Synthetic geometry question rows:
--------------------------------

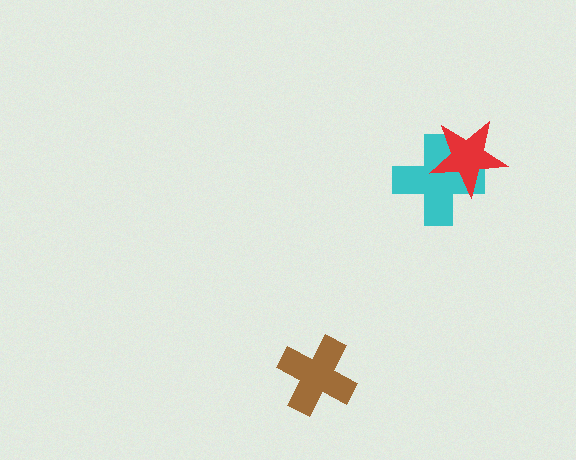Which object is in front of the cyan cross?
The red star is in front of the cyan cross.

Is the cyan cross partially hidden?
Yes, it is partially covered by another shape.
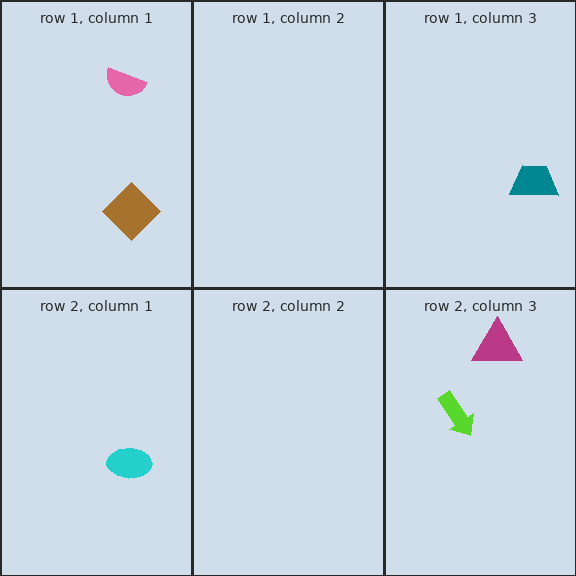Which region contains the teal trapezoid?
The row 1, column 3 region.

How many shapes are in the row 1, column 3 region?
1.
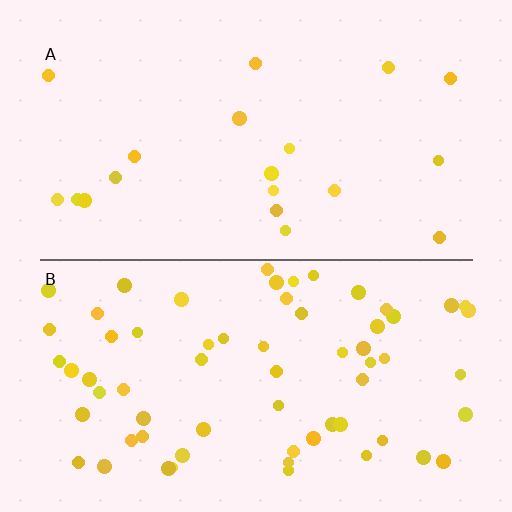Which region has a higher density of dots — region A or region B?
B (the bottom).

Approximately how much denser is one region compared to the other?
Approximately 3.3× — region B over region A.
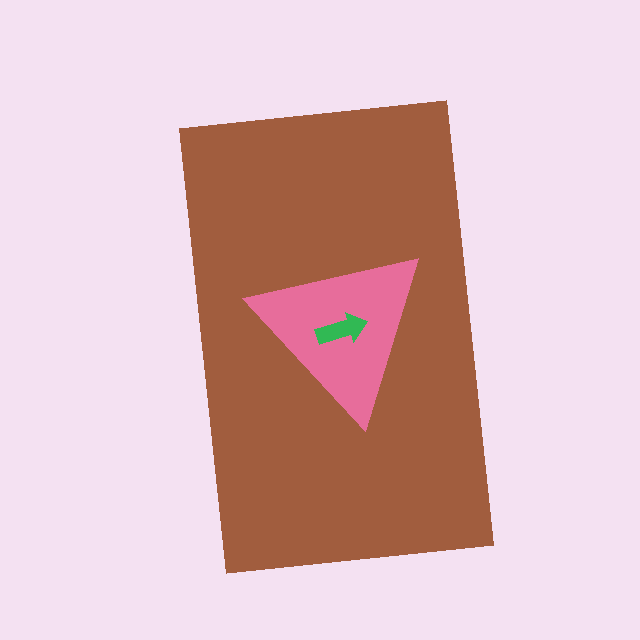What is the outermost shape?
The brown rectangle.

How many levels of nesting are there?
3.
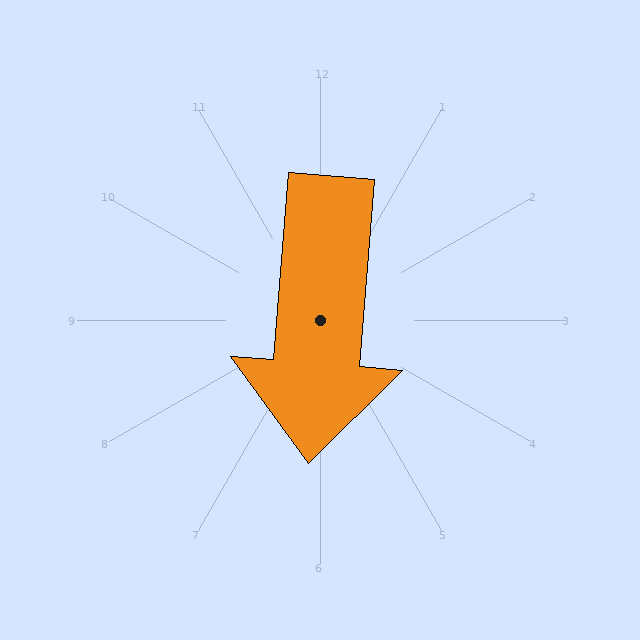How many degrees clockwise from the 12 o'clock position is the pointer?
Approximately 185 degrees.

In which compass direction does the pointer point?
South.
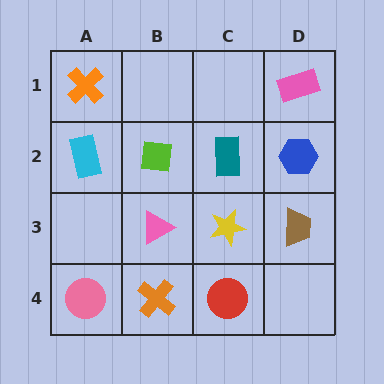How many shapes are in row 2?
4 shapes.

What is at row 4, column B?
An orange cross.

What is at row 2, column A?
A cyan rectangle.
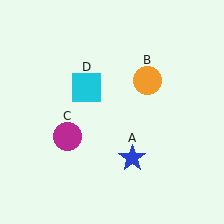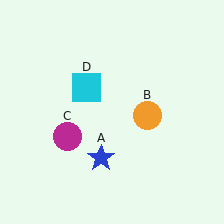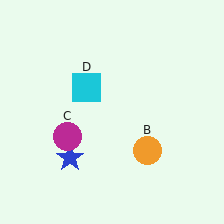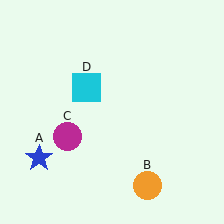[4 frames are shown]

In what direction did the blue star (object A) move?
The blue star (object A) moved left.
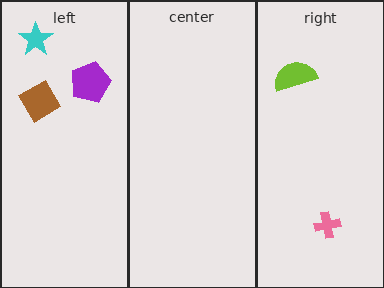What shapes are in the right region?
The lime semicircle, the pink cross.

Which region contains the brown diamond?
The left region.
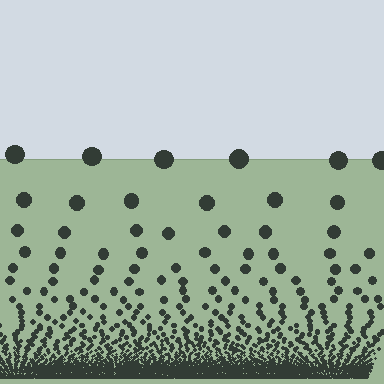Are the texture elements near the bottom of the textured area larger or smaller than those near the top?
Smaller. The gradient is inverted — elements near the bottom are smaller and denser.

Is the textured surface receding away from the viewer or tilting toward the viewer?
The surface appears to tilt toward the viewer. Texture elements get larger and sparser toward the top.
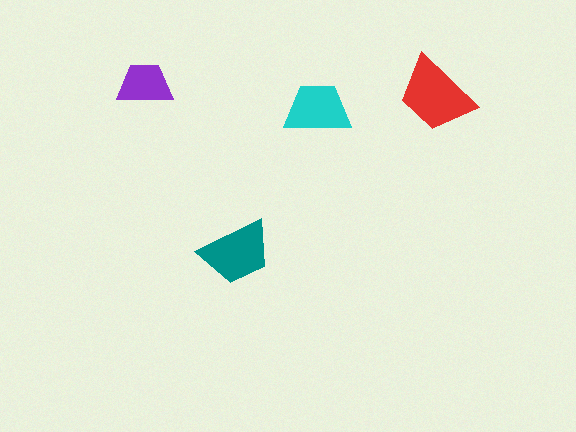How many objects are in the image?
There are 4 objects in the image.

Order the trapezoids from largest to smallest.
the red one, the teal one, the cyan one, the purple one.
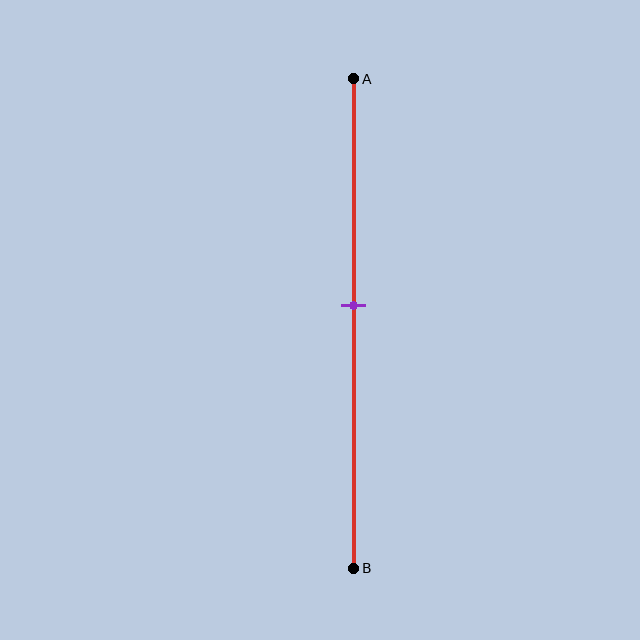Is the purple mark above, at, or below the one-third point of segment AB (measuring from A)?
The purple mark is below the one-third point of segment AB.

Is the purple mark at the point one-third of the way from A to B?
No, the mark is at about 45% from A, not at the 33% one-third point.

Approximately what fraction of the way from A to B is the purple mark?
The purple mark is approximately 45% of the way from A to B.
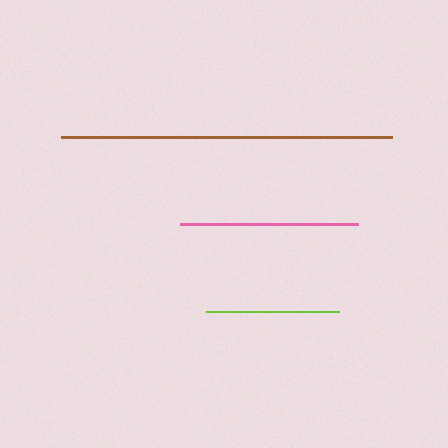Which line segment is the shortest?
The lime line is the shortest at approximately 133 pixels.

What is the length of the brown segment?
The brown segment is approximately 331 pixels long.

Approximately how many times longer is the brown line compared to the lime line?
The brown line is approximately 2.5 times the length of the lime line.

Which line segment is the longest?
The brown line is the longest at approximately 331 pixels.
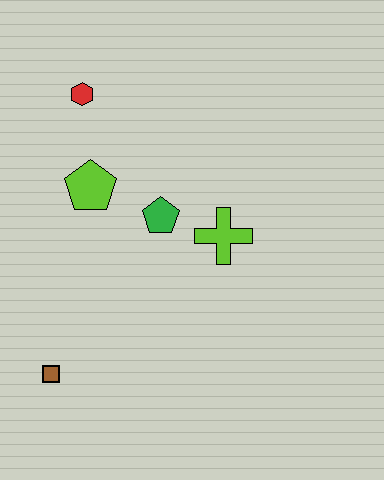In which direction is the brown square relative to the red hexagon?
The brown square is below the red hexagon.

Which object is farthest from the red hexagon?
The brown square is farthest from the red hexagon.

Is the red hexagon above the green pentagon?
Yes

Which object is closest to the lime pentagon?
The green pentagon is closest to the lime pentagon.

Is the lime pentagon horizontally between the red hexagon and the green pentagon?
Yes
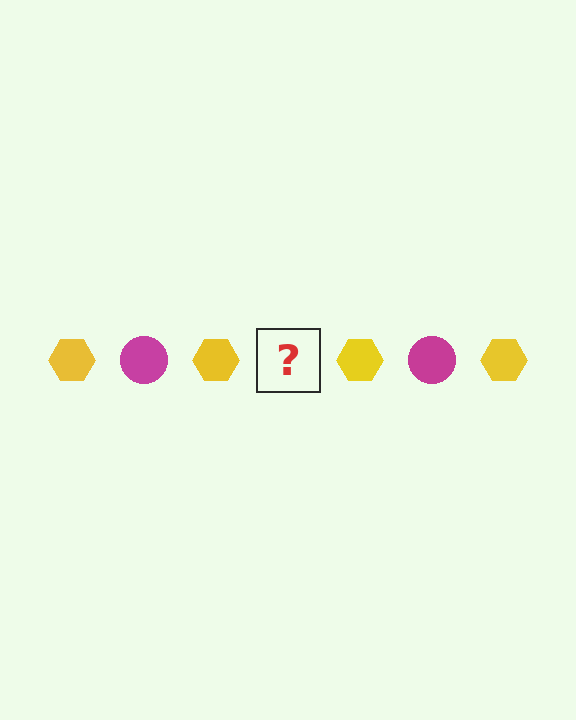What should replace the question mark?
The question mark should be replaced with a magenta circle.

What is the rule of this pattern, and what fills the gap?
The rule is that the pattern alternates between yellow hexagon and magenta circle. The gap should be filled with a magenta circle.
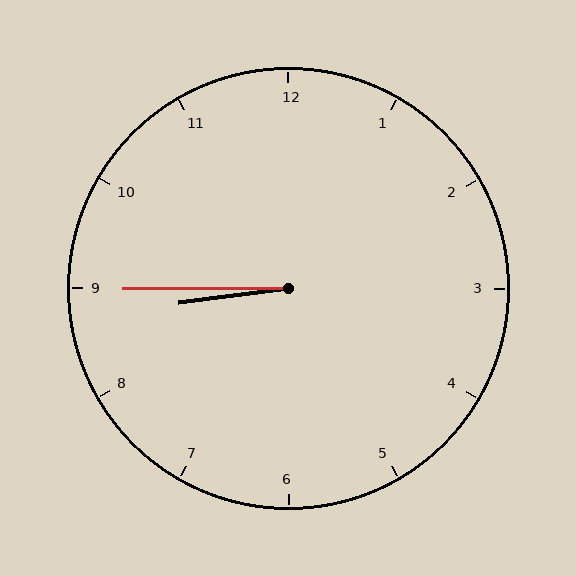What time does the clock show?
8:45.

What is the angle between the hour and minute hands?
Approximately 8 degrees.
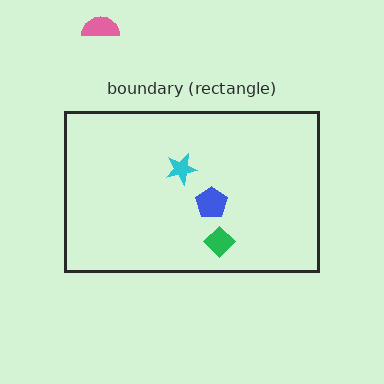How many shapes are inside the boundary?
3 inside, 1 outside.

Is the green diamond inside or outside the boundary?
Inside.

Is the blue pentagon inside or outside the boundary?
Inside.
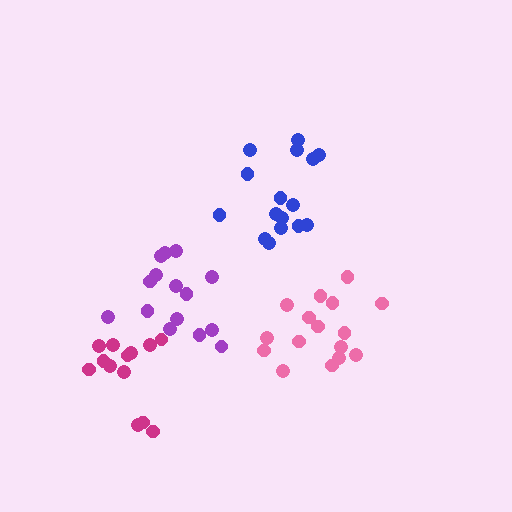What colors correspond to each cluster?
The clusters are colored: pink, magenta, blue, purple.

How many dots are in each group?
Group 1: 16 dots, Group 2: 13 dots, Group 3: 16 dots, Group 4: 15 dots (60 total).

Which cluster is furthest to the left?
The magenta cluster is leftmost.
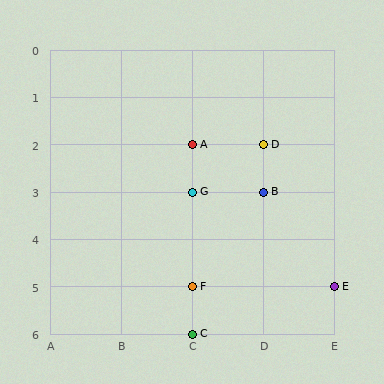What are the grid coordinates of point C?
Point C is at grid coordinates (C, 6).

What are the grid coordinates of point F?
Point F is at grid coordinates (C, 5).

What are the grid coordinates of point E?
Point E is at grid coordinates (E, 5).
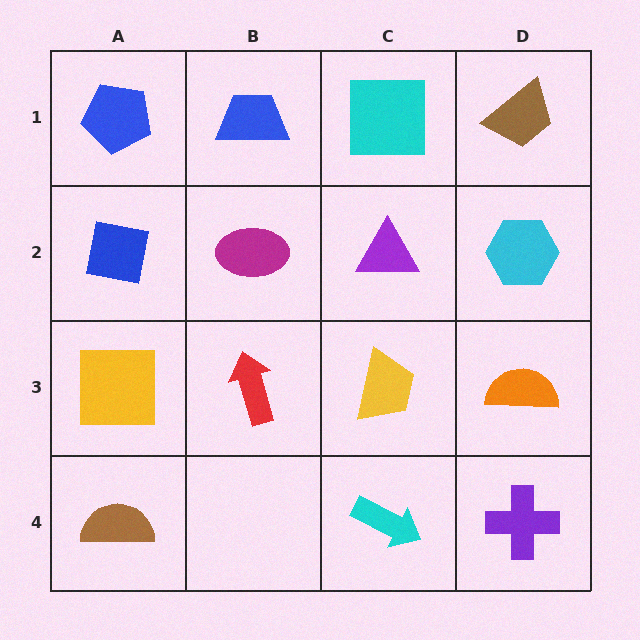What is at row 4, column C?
A cyan arrow.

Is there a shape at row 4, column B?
No, that cell is empty.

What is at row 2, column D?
A cyan hexagon.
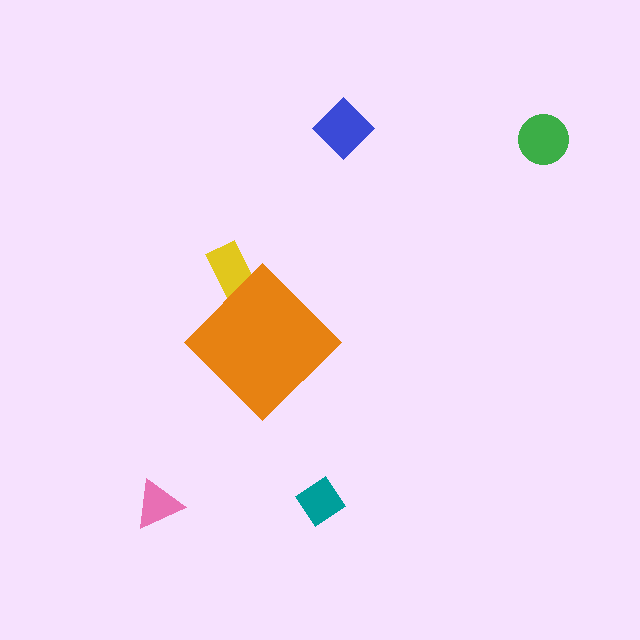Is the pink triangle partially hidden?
No, the pink triangle is fully visible.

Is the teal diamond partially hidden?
No, the teal diamond is fully visible.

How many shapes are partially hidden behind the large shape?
1 shape is partially hidden.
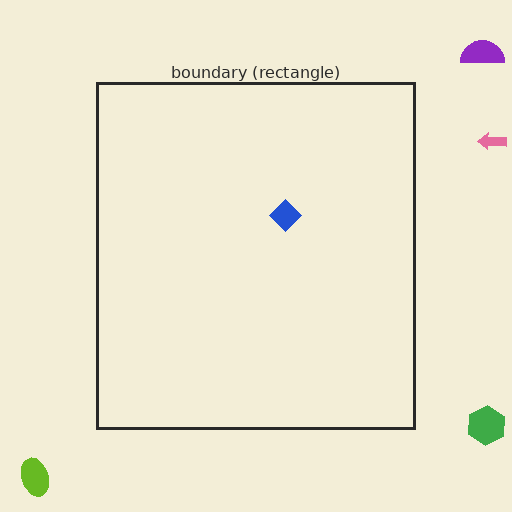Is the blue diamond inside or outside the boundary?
Inside.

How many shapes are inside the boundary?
1 inside, 4 outside.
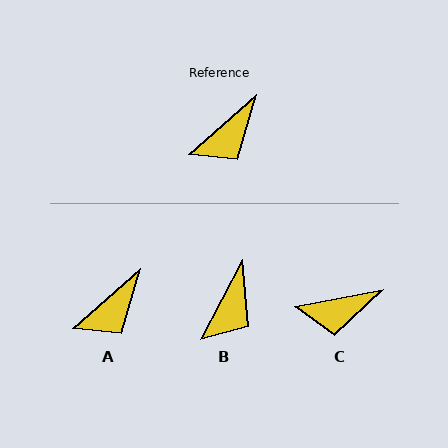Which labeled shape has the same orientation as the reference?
A.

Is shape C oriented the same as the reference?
No, it is off by about 31 degrees.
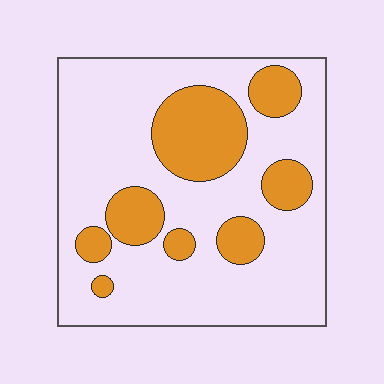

--------------------------------

DIRECTION: Can you retype every record above exactly, leaving out the pictures?

EXERCISE RESULT:
Which object is in front of the cyan cross?
The red star is in front of the cyan cross.

Is the cyan cross partially hidden?
Yes, it is partially covered by another shape.
Which region contains the teal trapezoid?
The row 1, column 3 region.

How many shapes are in the row 1, column 3 region?
1.
Which region has a higher density of dots — region A or region B?
B (the bottom).

Approximately how much denser is one region compared to the other?
Approximately 3.3× — region B over region A.
What is the outermost shape?
The brown rectangle.

How many levels of nesting are there?
3.
How many degrees clockwise from the 12 o'clock position is the pointer?
Approximately 185 degrees.

In which compass direction does the pointer point?
South.
How many shapes are in row 2?
4 shapes.

What is at row 4, column B?
An orange cross.

What is at row 2, column A?
A cyan rectangle.
[4 frames are shown]

In what direction did the blue star (object A) move?
The blue star (object A) moved left.
What shapes are in the right region?
The lime semicircle, the pink cross.

Which region contains the brown diamond?
The left region.
Are the texture elements near the bottom of the textured area larger or smaller than those near the top?
Smaller. The gradient is inverted — elements near the bottom are smaller and denser.

Is the textured surface receding away from the viewer or tilting toward the viewer?
The surface appears to tilt toward the viewer. Texture elements get larger and sparser toward the top.
How many objects are in the image?
There are 4 objects in the image.

Order the trapezoids from largest to smallest.
the red one, the teal one, the cyan one, the purple one.
Is the purple mark above, at, or below the one-third point of segment AB (measuring from A)?
The purple mark is below the one-third point of segment AB.

Is the purple mark at the point one-third of the way from A to B?
No, the mark is at about 45% from A, not at the 33% one-third point.

Approximately what fraction of the way from A to B is the purple mark?
The purple mark is approximately 45% of the way from A to B.
Which line segment is the shortest?
The lime line is the shortest at approximately 133 pixels.

What is the length of the brown segment?
The brown segment is approximately 331 pixels long.

Approximately how many times longer is the brown line compared to the lime line?
The brown line is approximately 2.5 times the length of the lime line.

Which line segment is the longest?
The brown line is the longest at approximately 331 pixels.
In which direction is the brown square relative to the red hexagon?
The brown square is below the red hexagon.

Which object is farthest from the red hexagon?
The brown square is farthest from the red hexagon.

Is the red hexagon above the green pentagon?
Yes

Which object is closest to the lime pentagon?
The green pentagon is closest to the lime pentagon.

Is the lime pentagon horizontally between the red hexagon and the green pentagon?
Yes
What should replace the question mark?
The question mark should be replaced with a magenta circle.

What is the rule of this pattern, and what fills the gap?
The rule is that the pattern alternates between yellow hexagon and magenta circle. The gap should be filled with a magenta circle.
What time does the clock show?
8:45.

What is the angle between the hour and minute hands?
Approximately 8 degrees.
How many shapes are inside the boundary?
3 inside, 1 outside.

Is the green diamond inside or outside the boundary?
Inside.

Is the blue pentagon inside or outside the boundary?
Inside.
What colors correspond to each cluster?
The clusters are colored: pink, magenta, blue, purple.

How many dots are in each group?
Group 1: 16 dots, Group 2: 13 dots, Group 3: 16 dots, Group 4: 15 dots (60 total).

Which cluster is furthest to the left?
The magenta cluster is leftmost.
What are the grid coordinates of point C?
Point C is at grid coordinates (C, 6).

What are the grid coordinates of point F?
Point F is at grid coordinates (C, 5).

What are the grid coordinates of point E?
Point E is at grid coordinates (E, 5).
What is at row 4, column C?
A cyan arrow.

Is there a shape at row 4, column B?
No, that cell is empty.

What is at row 2, column D?
A cyan hexagon.
Is the pink triangle partially hidden?
No, the pink triangle is fully visible.

Is the teal diamond partially hidden?
No, the teal diamond is fully visible.

How many shapes are partially hidden behind the large shape?
1 shape is partially hidden.
Is the blue diamond inside or outside the boundary?
Inside.

How many shapes are inside the boundary?
1 inside, 4 outside.
Which labeled shape has the same orientation as the reference?
A.

Is shape C oriented the same as the reference?
No, it is off by about 31 degrees.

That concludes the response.